Leave out the pictures and copy everything else in the entries exactly.

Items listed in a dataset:
[Start]
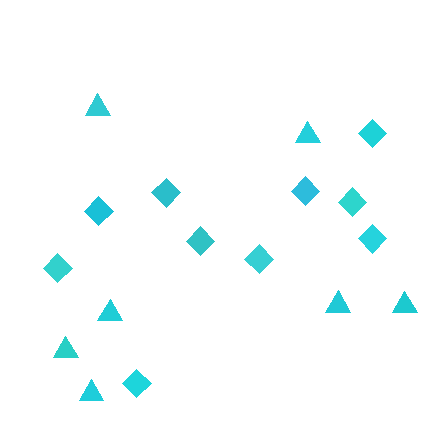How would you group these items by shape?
There are 2 groups: one group of diamonds (10) and one group of triangles (7).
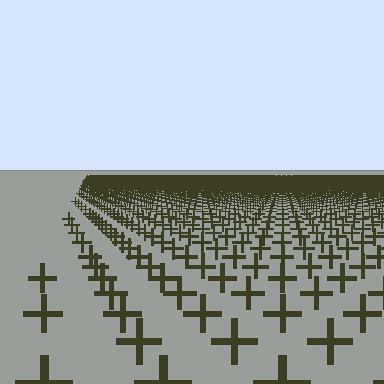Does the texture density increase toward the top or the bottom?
Density increases toward the top.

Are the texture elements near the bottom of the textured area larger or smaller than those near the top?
Larger. Near the bottom, elements are closer to the viewer and appear at a bigger on-screen size.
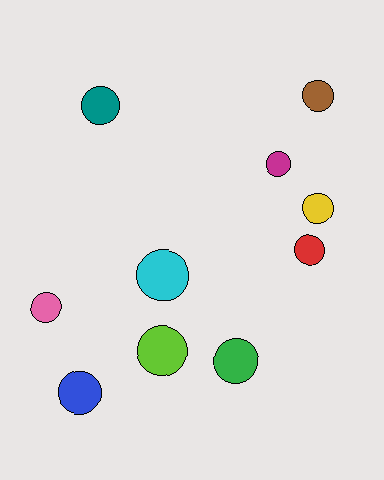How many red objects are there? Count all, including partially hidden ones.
There is 1 red object.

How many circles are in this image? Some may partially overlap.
There are 10 circles.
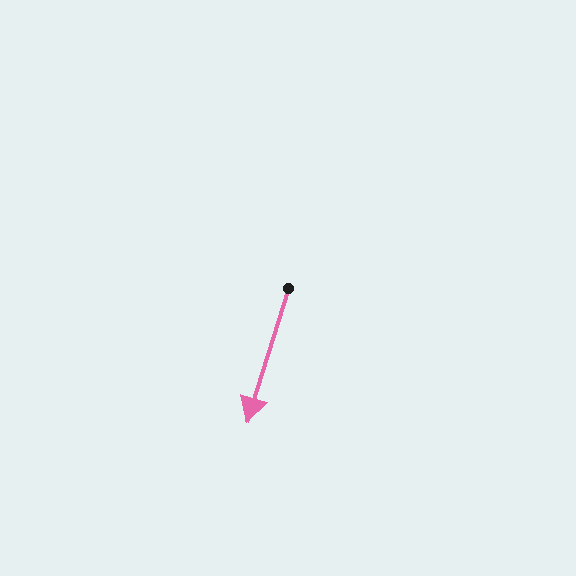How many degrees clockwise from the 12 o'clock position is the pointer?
Approximately 197 degrees.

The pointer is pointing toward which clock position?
Roughly 7 o'clock.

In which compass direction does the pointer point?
South.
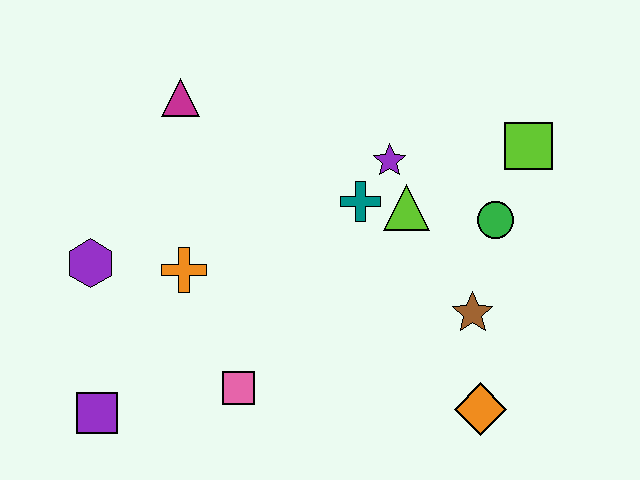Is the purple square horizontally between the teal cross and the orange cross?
No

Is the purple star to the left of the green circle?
Yes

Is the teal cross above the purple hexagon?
Yes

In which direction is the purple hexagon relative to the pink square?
The purple hexagon is to the left of the pink square.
[End]
* **SOLUTION**:
How would you group these items by shape?
There are 2 groups: one group of diamonds (10) and one group of triangles (7).
Does the texture density increase toward the top or the bottom?
Density increases toward the top.

Are the texture elements near the bottom of the textured area larger or smaller than those near the top?
Larger. Near the bottom, elements are closer to the viewer and appear at a bigger on-screen size.
How many red objects are there? Count all, including partially hidden ones.
There is 1 red object.

How many circles are in this image? Some may partially overlap.
There are 10 circles.
How many degrees clockwise from the 12 o'clock position is the pointer?
Approximately 197 degrees.

The pointer is pointing toward which clock position?
Roughly 7 o'clock.

In which compass direction does the pointer point?
South.
Is the purple square horizontally between the teal cross and the orange cross?
No

Is the purple star to the left of the green circle?
Yes

Is the teal cross above the purple hexagon?
Yes

In which direction is the purple hexagon relative to the pink square?
The purple hexagon is to the left of the pink square.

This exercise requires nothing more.